> [What is being asked]
Reproduce the listing word for word, leaving every picture behind.

> [Supplied material]
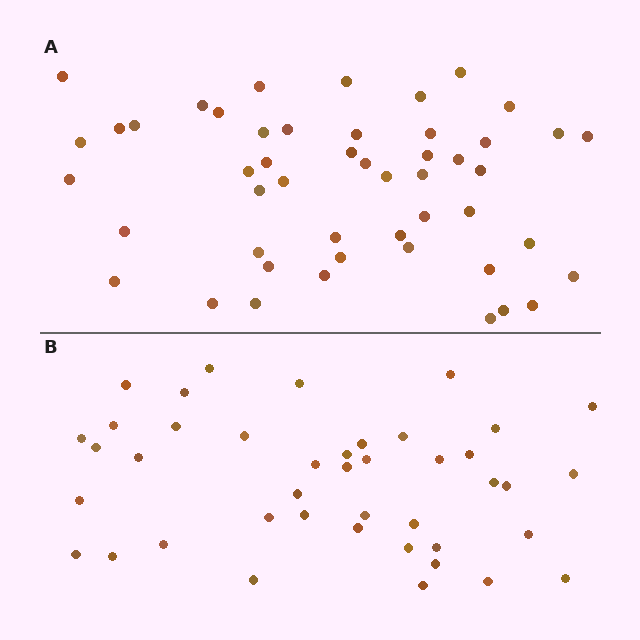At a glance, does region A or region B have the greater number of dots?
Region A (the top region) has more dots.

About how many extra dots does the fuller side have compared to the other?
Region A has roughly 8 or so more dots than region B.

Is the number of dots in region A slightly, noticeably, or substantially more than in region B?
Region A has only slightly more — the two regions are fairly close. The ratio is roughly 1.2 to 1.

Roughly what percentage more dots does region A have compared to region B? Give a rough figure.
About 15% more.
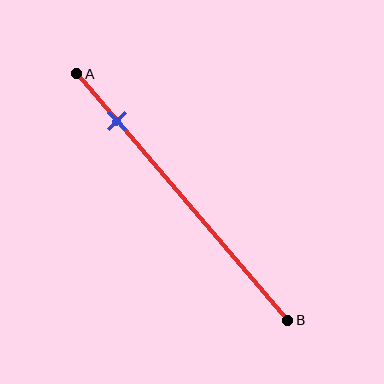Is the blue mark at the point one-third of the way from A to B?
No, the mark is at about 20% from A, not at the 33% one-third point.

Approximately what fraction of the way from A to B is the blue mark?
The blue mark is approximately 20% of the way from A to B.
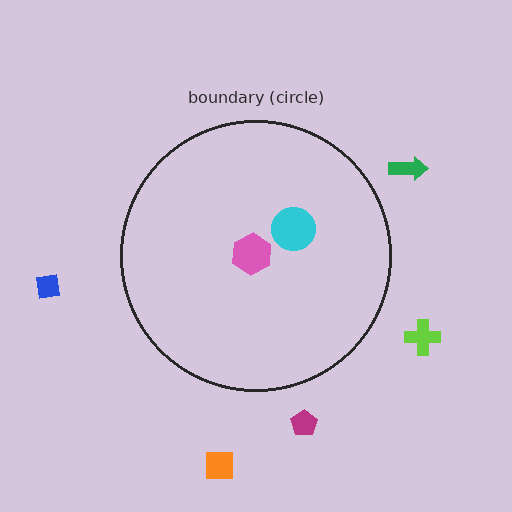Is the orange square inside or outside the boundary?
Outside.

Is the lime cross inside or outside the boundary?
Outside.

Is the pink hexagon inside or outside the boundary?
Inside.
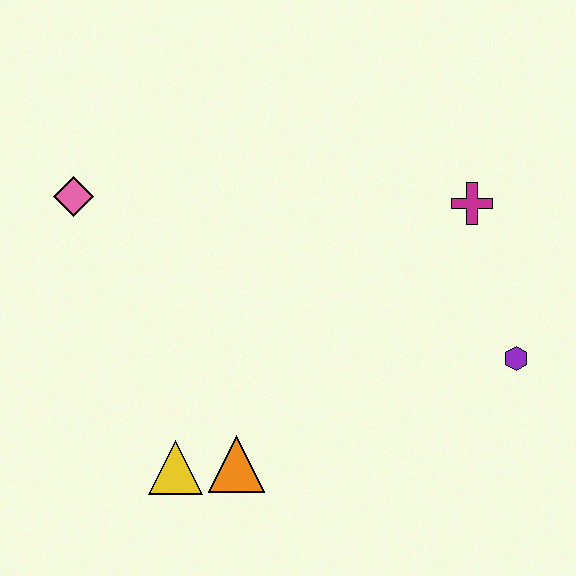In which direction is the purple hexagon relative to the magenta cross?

> [Solution to this exercise]
At a glance, does region A or region B have the greater number of dots?
Region A (the top region) has more dots.

About how many extra dots does the fuller side have compared to the other?
Region A has roughly 8 or so more dots than region B.

Is the number of dots in region A slightly, noticeably, or substantially more than in region B?
Region A has only slightly more — the two regions are fairly close. The ratio is roughly 1.2 to 1.

Roughly what percentage more dots does region A have compared to region B? Give a rough figure.
About 15% more.
Is the blue mark at the point one-third of the way from A to B?
No, the mark is at about 20% from A, not at the 33% one-third point.

Approximately what fraction of the way from A to B is the blue mark?
The blue mark is approximately 20% of the way from A to B.
Is the orange square inside or outside the boundary?
Outside.

Is the lime cross inside or outside the boundary?
Outside.

Is the pink hexagon inside or outside the boundary?
Inside.
In which direction is the purple hexagon relative to the magenta cross?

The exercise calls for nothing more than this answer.